Extract every record, exactly as written, and ignore the pictures.

Input material start

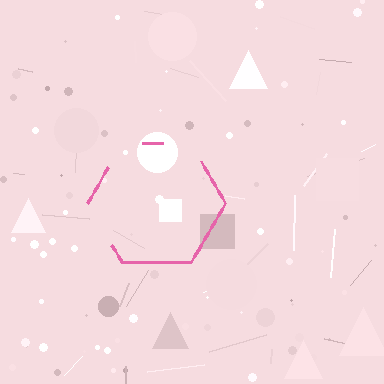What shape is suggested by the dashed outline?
The dashed outline suggests a hexagon.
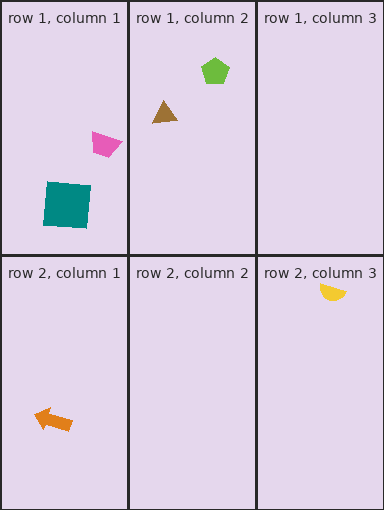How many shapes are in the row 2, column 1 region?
1.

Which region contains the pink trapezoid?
The row 1, column 1 region.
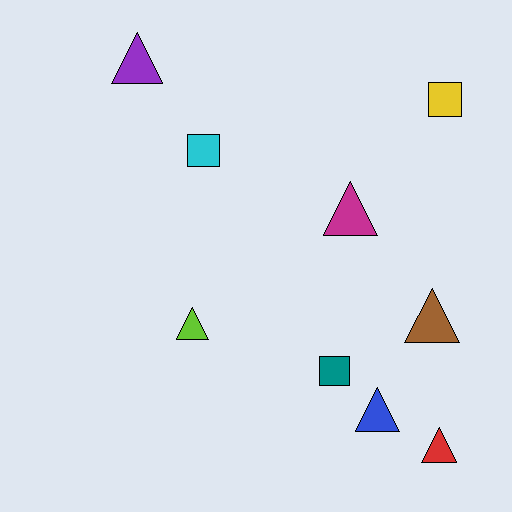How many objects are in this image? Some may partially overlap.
There are 9 objects.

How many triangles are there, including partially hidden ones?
There are 6 triangles.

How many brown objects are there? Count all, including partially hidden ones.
There is 1 brown object.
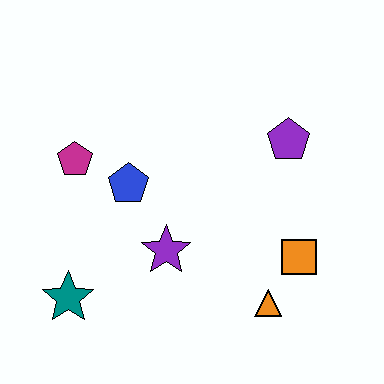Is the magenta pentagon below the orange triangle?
No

Input material end

→ **Final result**
What shape is suggested by the dashed outline?
The dashed outline suggests a hexagon.
How many shapes are in the row 2, column 1 region?
1.

Which region contains the pink trapezoid?
The row 1, column 1 region.
How many objects are in this image? Some may partially overlap.
There are 9 objects.

How many triangles are there, including partially hidden ones?
There are 6 triangles.

How many brown objects are there? Count all, including partially hidden ones.
There is 1 brown object.
Is the magenta pentagon below the orange triangle?
No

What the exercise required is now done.